**Activity**
Line by line, print the records exactly as they are, dropping the pictures.

**Source material**
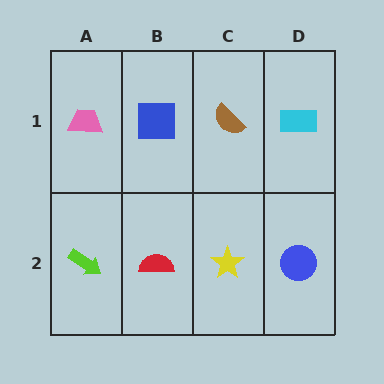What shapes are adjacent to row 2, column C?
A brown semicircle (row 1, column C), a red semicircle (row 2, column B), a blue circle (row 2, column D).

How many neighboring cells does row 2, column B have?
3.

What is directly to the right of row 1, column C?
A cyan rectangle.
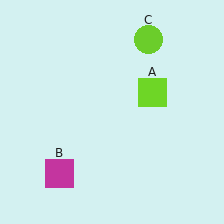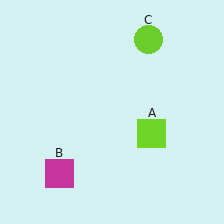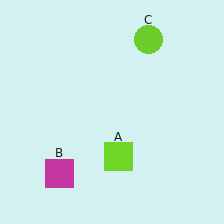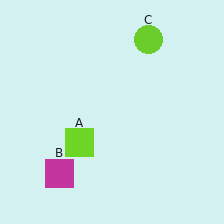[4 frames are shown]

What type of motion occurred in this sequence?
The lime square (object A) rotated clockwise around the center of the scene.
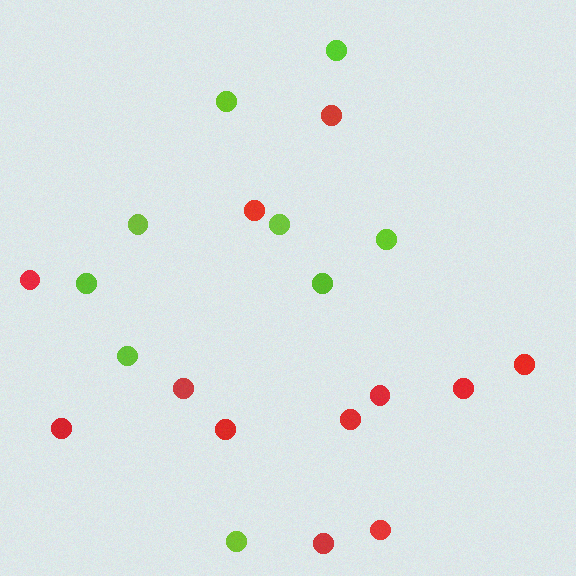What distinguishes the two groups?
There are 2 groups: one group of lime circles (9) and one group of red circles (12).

**Worked solution**
What shapes are adjacent to row 2, column C?
A brown semicircle (row 1, column C), a red semicircle (row 2, column B), a blue circle (row 2, column D).

How many neighboring cells does row 2, column B have?
3.

What is directly to the right of row 1, column C?
A cyan rectangle.
[4 frames are shown]

What type of motion occurred in this sequence?
The lime square (object A) rotated clockwise around the center of the scene.
What distinguishes the two groups?
There are 2 groups: one group of lime circles (9) and one group of red circles (12).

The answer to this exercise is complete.